> [Set exercise] Output, word for word, the line that contains "How many orange objects are there?" and all lines following it to the end of the listing. Drop the pictures.

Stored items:
------------
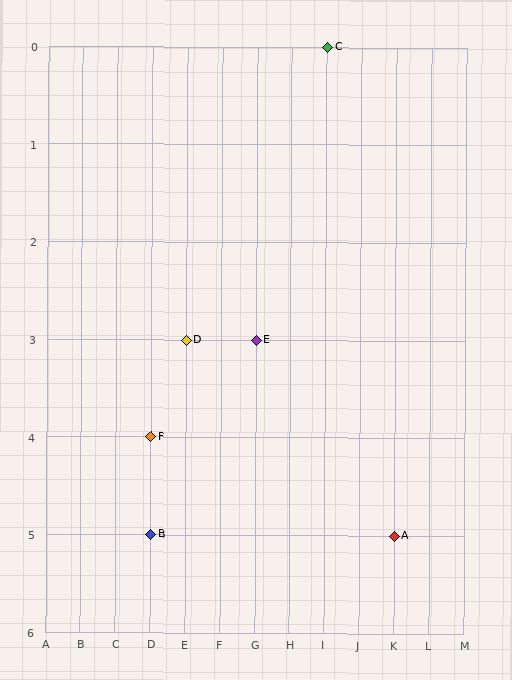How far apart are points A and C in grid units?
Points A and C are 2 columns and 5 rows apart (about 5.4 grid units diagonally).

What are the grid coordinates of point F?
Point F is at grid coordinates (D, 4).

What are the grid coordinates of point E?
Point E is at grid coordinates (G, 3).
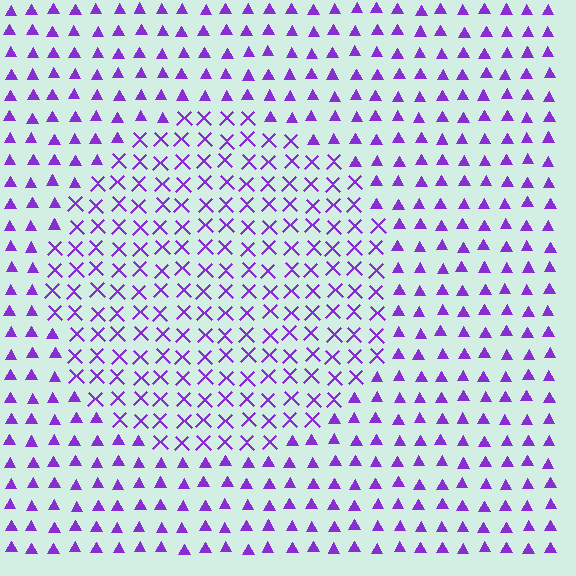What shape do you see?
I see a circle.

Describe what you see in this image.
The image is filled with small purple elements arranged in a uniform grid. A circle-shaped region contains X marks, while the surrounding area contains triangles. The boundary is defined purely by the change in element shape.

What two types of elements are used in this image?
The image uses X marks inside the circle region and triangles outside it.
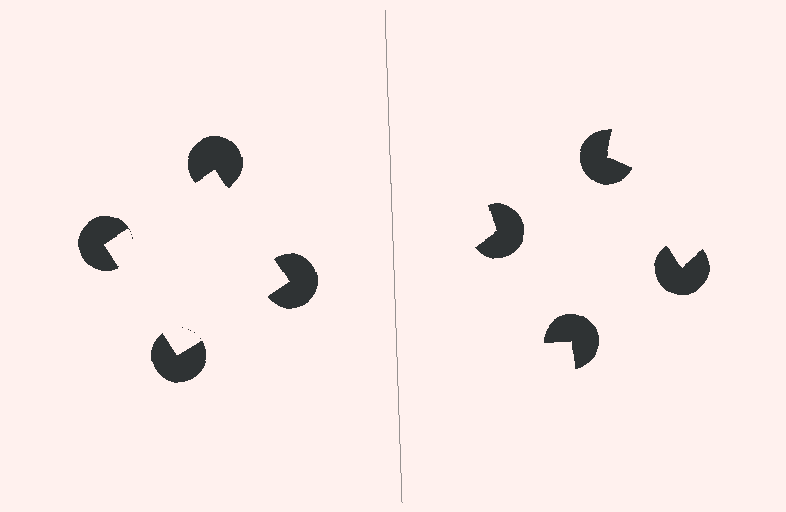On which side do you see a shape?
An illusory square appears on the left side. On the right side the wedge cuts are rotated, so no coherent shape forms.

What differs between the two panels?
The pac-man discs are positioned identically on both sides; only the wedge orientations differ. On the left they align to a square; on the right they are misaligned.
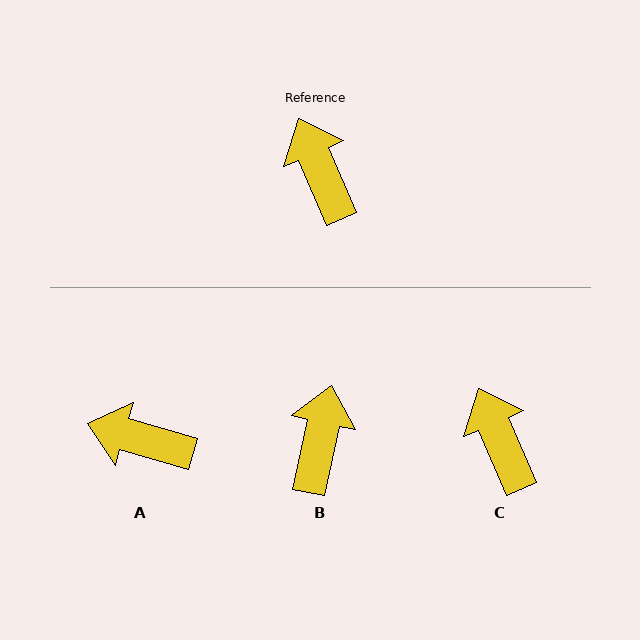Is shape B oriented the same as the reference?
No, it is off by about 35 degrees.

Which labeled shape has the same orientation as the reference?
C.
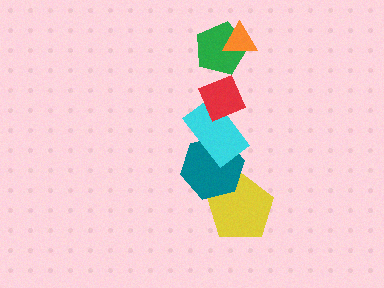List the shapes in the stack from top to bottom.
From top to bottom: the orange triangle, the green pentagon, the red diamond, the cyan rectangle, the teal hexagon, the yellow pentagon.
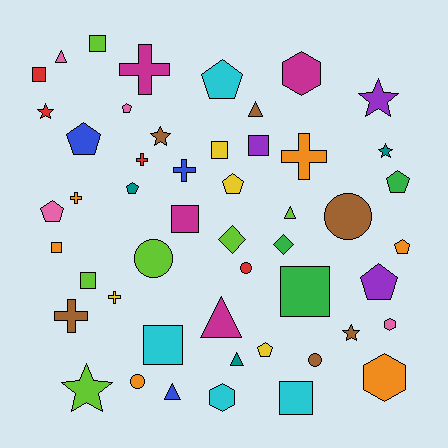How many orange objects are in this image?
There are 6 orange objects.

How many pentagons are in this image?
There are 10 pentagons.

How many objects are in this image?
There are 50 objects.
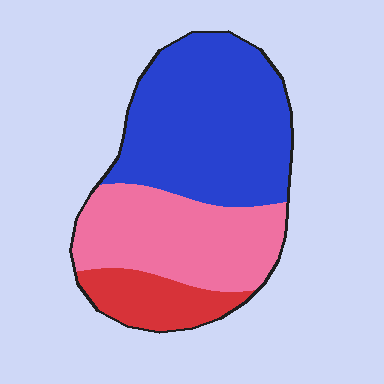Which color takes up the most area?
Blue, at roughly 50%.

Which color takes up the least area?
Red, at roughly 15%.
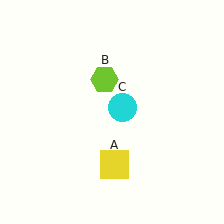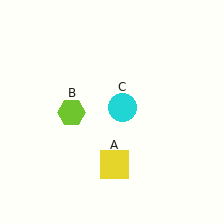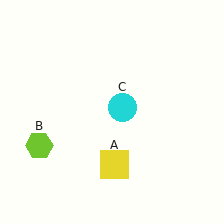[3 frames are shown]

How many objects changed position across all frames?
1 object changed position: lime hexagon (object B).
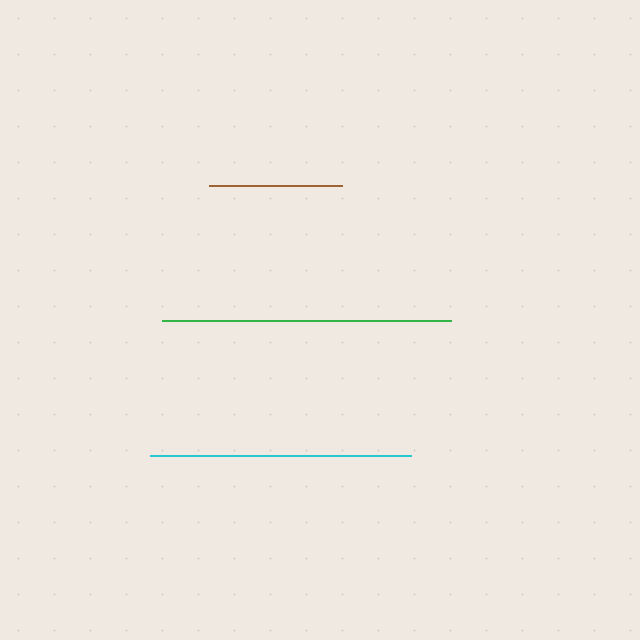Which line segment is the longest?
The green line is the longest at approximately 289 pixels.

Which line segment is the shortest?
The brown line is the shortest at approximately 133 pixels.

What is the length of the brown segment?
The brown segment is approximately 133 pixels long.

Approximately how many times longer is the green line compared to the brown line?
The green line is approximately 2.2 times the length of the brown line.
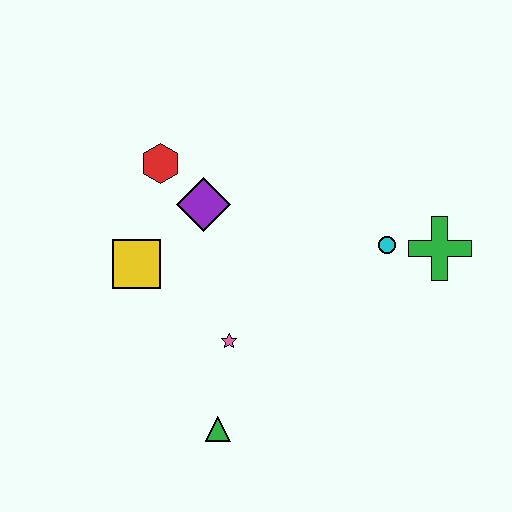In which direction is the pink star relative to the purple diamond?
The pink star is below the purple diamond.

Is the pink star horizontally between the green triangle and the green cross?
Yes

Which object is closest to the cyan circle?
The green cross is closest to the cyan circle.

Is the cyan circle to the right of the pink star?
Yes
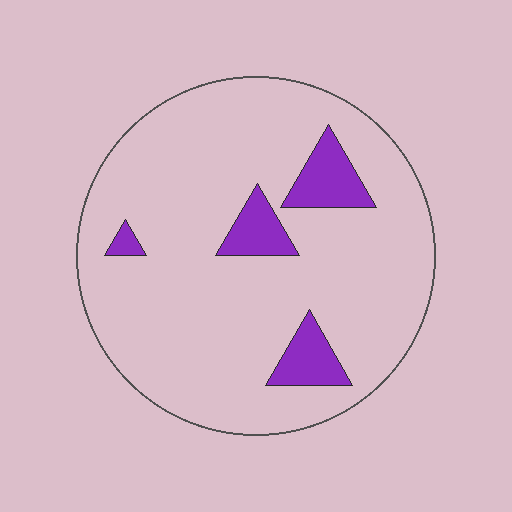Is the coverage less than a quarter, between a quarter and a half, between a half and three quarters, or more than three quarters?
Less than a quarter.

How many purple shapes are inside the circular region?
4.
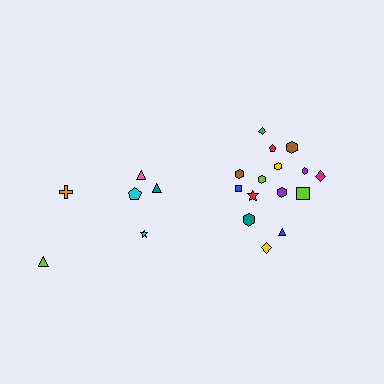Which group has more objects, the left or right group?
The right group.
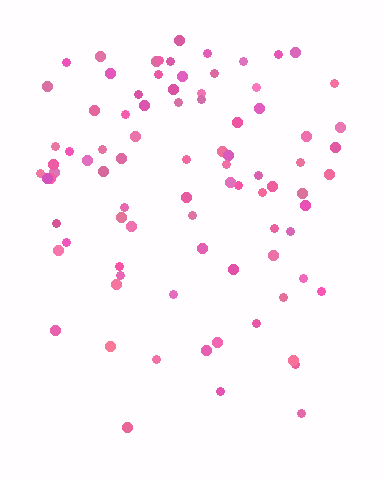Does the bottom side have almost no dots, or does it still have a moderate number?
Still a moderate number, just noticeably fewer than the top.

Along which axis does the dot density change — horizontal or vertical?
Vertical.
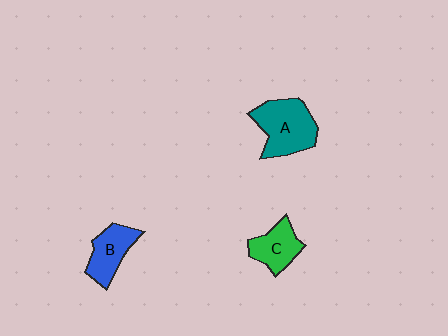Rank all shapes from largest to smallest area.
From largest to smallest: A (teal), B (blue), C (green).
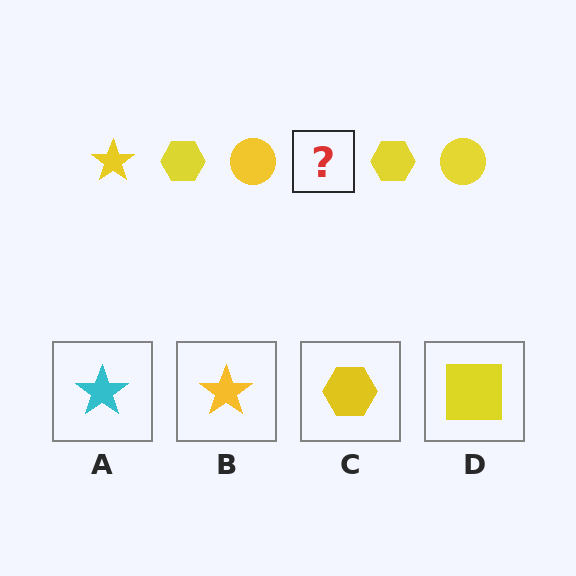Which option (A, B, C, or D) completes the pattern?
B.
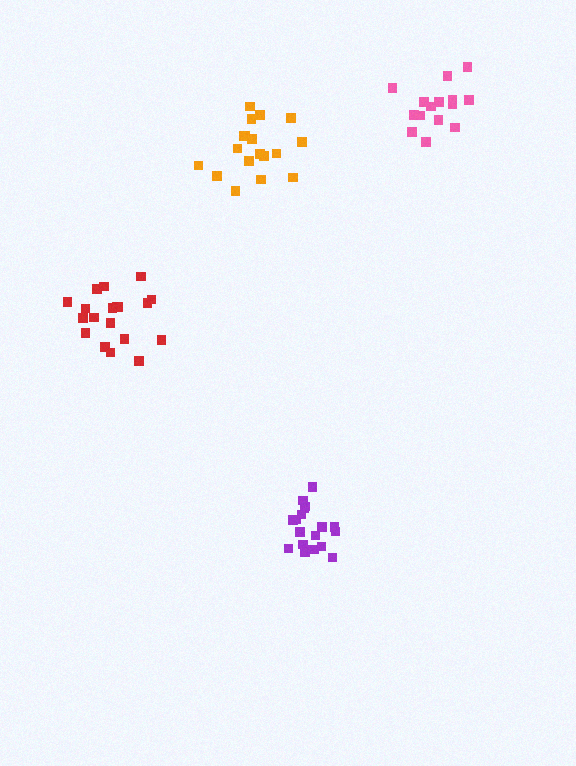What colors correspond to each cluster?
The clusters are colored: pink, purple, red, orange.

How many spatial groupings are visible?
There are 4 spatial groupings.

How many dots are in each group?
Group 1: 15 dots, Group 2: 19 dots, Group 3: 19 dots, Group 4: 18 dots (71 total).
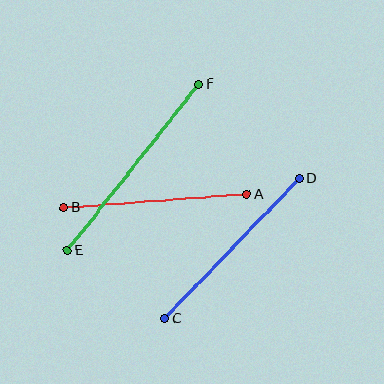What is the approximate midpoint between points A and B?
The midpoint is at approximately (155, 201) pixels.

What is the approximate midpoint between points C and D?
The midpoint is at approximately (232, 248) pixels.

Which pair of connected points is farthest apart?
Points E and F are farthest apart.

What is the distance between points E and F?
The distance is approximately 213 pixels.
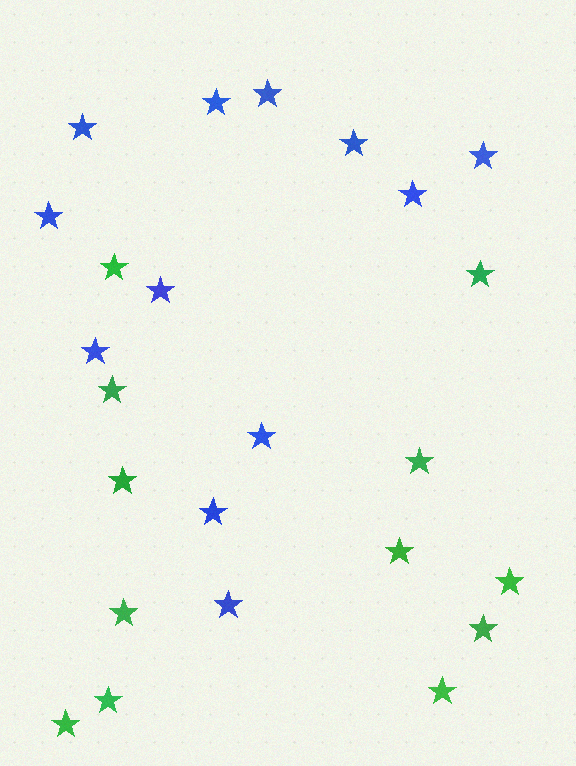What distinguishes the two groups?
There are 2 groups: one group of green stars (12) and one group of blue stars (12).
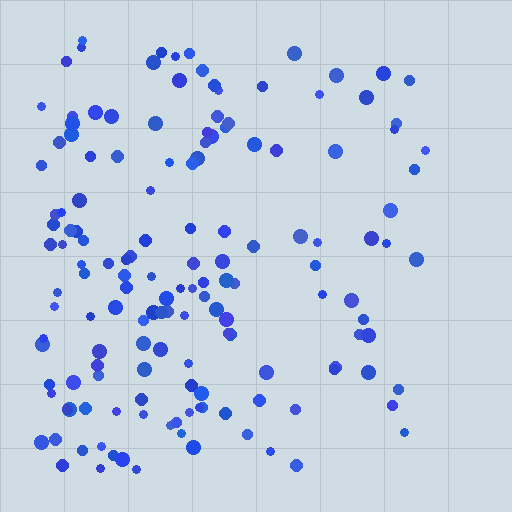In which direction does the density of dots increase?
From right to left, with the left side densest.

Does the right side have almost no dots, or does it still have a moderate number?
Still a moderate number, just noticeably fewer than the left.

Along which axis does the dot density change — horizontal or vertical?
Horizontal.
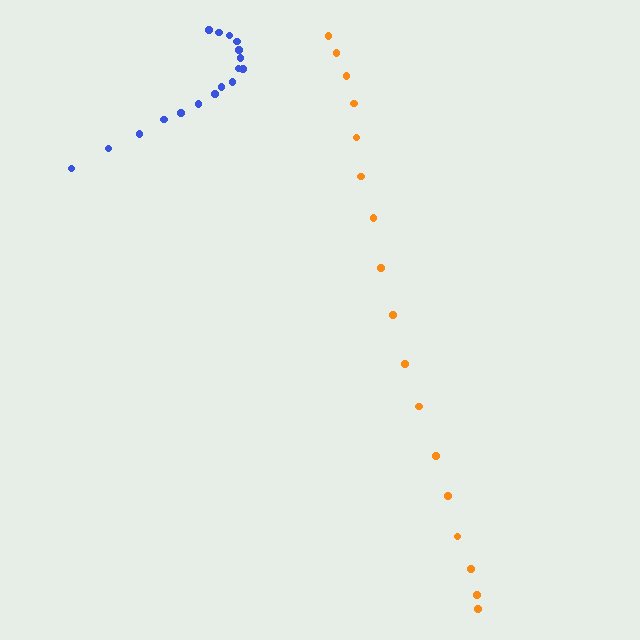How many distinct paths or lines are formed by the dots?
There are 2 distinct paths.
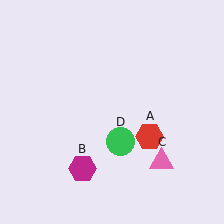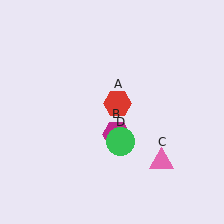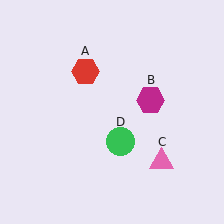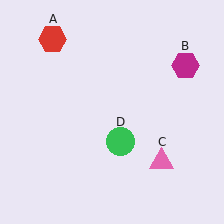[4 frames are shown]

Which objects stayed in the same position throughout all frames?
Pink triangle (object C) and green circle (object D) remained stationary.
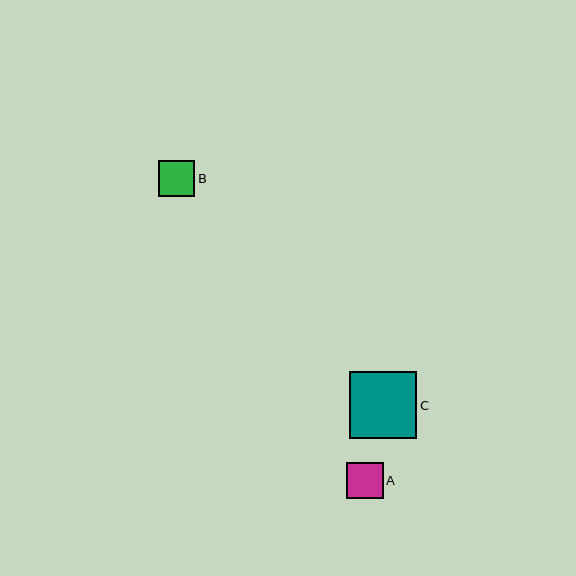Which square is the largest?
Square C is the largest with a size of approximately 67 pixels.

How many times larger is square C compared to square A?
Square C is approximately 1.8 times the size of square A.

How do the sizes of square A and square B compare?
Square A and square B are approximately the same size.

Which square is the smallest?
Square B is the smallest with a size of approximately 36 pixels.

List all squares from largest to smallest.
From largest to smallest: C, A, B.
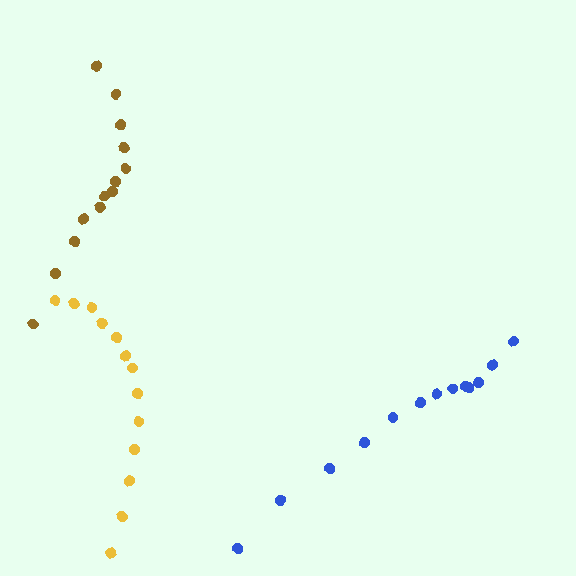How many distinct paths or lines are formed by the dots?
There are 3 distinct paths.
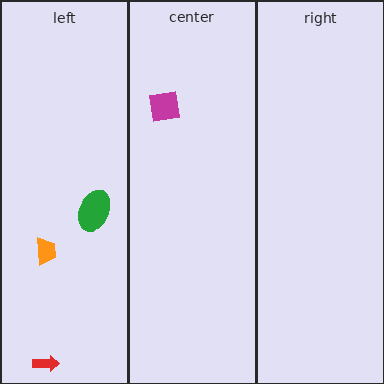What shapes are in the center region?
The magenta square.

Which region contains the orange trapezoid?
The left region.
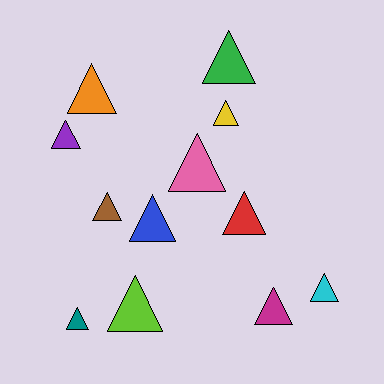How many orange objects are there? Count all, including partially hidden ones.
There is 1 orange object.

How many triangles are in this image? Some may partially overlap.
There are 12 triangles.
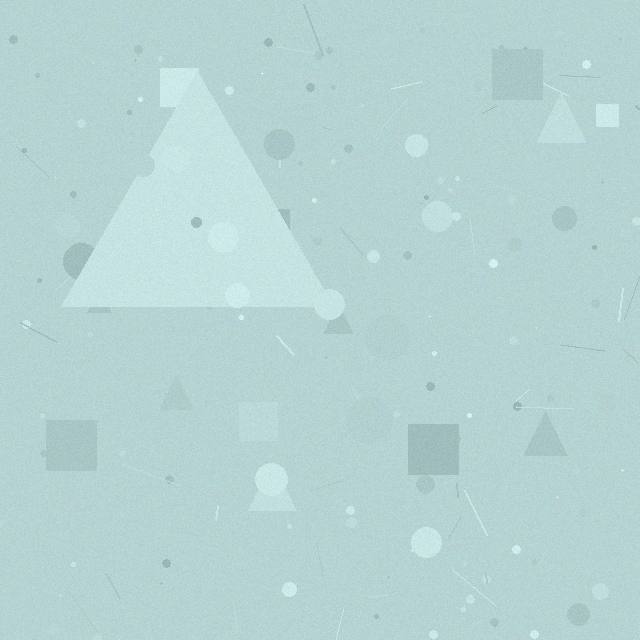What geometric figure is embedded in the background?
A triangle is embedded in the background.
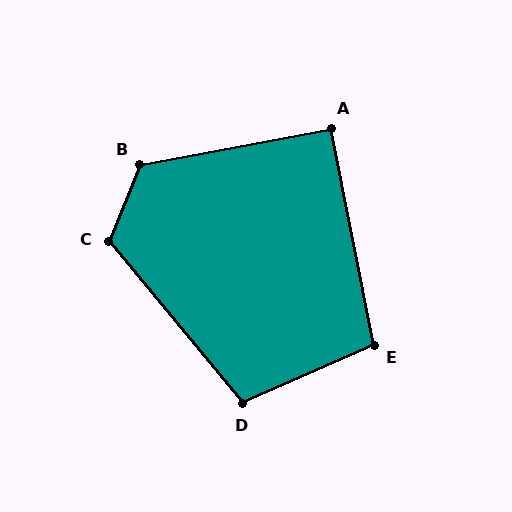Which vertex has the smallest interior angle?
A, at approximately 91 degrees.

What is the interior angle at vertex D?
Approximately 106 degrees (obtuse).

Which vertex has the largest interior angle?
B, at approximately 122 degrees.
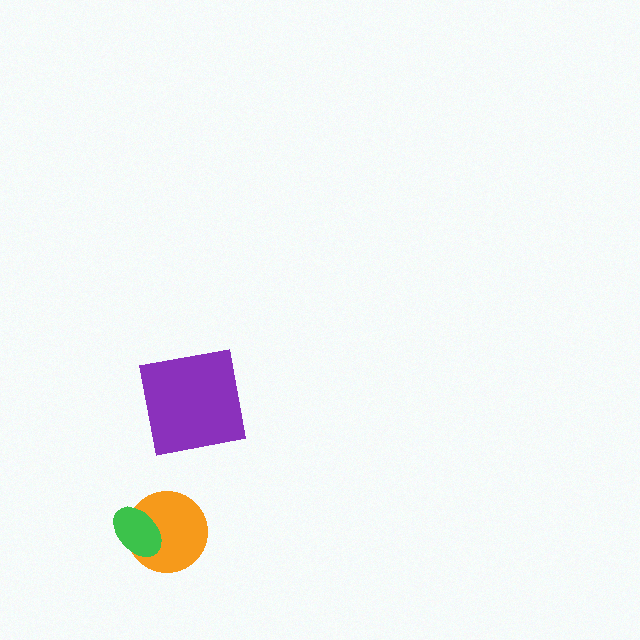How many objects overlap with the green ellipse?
------------
> [Answer to this problem]
How many orange objects are there? Count all, including partially hidden ones.
There is 1 orange object.

How many triangles are in this image? Some may partially overlap.
There are 12 triangles.
What geometric figure is embedded in the background?
A triangle is embedded in the background.
Which vertex has the smallest interior angle?
A, at approximately 91 degrees.

What is the interior angle at vertex D?
Approximately 106 degrees (obtuse).

Which vertex has the largest interior angle?
B, at approximately 122 degrees.
How many objects overlap with the green ellipse?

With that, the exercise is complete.